Material supplied:
==========
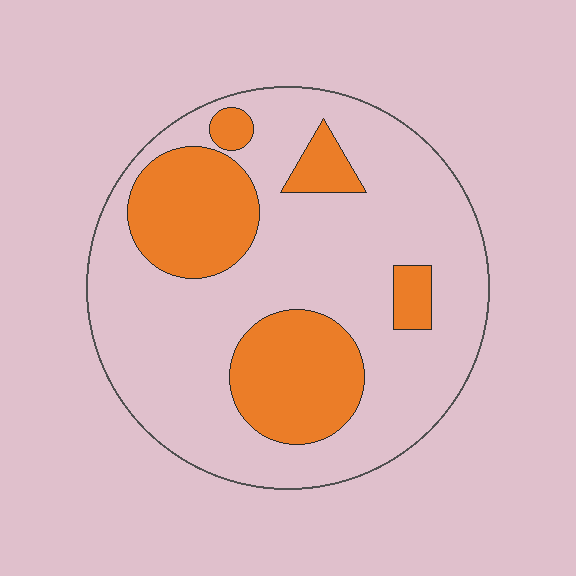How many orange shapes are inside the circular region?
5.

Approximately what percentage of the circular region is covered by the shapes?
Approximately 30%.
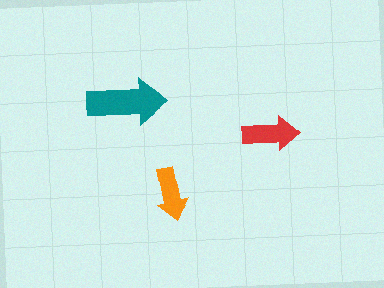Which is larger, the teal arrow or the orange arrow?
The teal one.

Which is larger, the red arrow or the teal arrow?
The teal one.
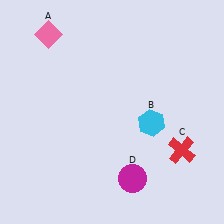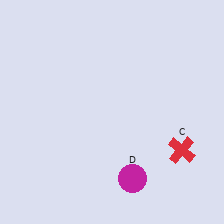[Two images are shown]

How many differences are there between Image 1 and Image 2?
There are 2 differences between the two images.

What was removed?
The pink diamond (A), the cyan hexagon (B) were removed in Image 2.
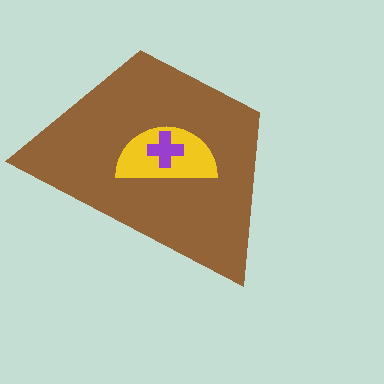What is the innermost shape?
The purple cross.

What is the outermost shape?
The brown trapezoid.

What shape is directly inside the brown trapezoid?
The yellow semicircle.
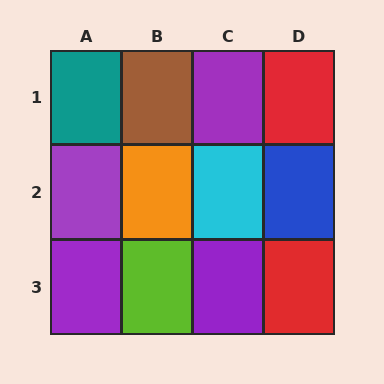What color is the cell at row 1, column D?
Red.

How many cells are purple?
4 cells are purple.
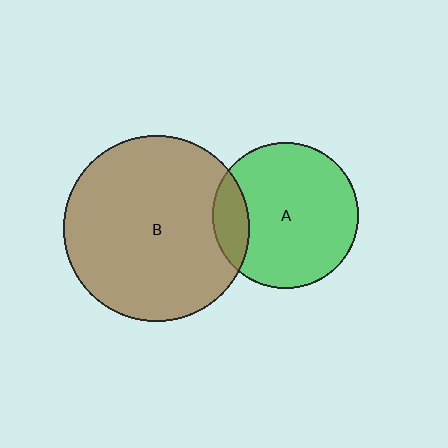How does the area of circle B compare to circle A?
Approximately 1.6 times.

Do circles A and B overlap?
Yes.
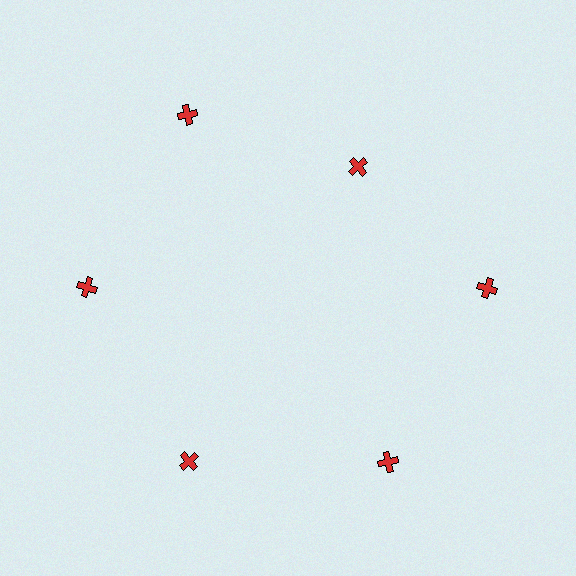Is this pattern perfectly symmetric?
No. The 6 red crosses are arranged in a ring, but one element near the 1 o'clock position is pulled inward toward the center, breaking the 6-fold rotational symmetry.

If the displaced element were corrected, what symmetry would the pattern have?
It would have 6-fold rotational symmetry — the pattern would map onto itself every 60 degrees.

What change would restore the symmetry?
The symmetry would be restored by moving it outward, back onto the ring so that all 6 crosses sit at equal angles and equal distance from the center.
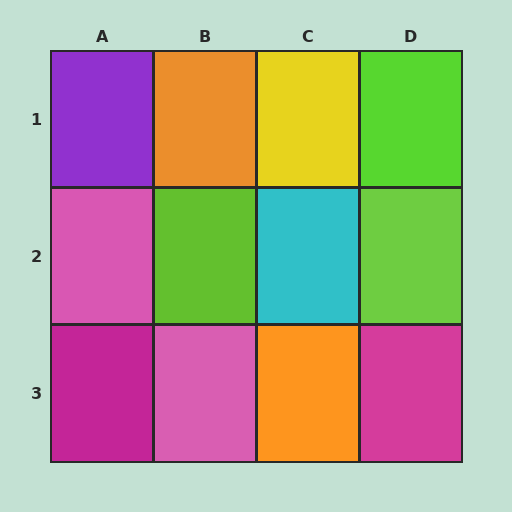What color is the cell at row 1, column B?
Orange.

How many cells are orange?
==========
Instructions to follow:
Print the records again exactly. Skip every picture.

Task result:
How many orange shapes are inside the circular region?
5.

Approximately what percentage of the circular region is covered by the shapes?
Approximately 30%.
Which is larger, the teal arrow or the orange arrow?
The teal one.

Which is larger, the red arrow or the teal arrow?
The teal one.
[Two images are shown]

How many differences are there between Image 1 and Image 2?
There are 2 differences between the two images.

What was removed?
The pink diamond (A), the cyan hexagon (B) were removed in Image 2.
What is the innermost shape?
The purple cross.

What is the outermost shape?
The brown trapezoid.

What shape is directly inside the brown trapezoid?
The yellow semicircle.
What color is the cell at row 1, column D?
Red.

How many cells are purple?
4 cells are purple.
How does the area of circle B compare to circle A?
Approximately 1.6 times.

Do circles A and B overlap?
Yes.
Is this pattern perfectly symmetric?
No. The 6 red crosses are arranged in a ring, but one element near the 1 o'clock position is pulled inward toward the center, breaking the 6-fold rotational symmetry.

If the displaced element were corrected, what symmetry would the pattern have?
It would have 6-fold rotational symmetry — the pattern would map onto itself every 60 degrees.

What change would restore the symmetry?
The symmetry would be restored by moving it outward, back onto the ring so that all 6 crosses sit at equal angles and equal distance from the center.
What color is the cell at row 1, column B?
Orange.

How many cells are orange?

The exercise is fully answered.